== Your objective ==
Convert the rows below into a JSON list of strings with one string per line, leaving out any blank lines.

== Entries provided ==
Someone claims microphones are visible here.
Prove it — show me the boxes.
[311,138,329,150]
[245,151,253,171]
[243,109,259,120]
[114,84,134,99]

== Full response ==
[
  "Someone claims microphones are visible here.",
  "Prove it — show me the boxes.",
  "[311,138,329,150]",
  "[245,151,253,171]",
  "[243,109,259,120]",
  "[114,84,134,99]"
]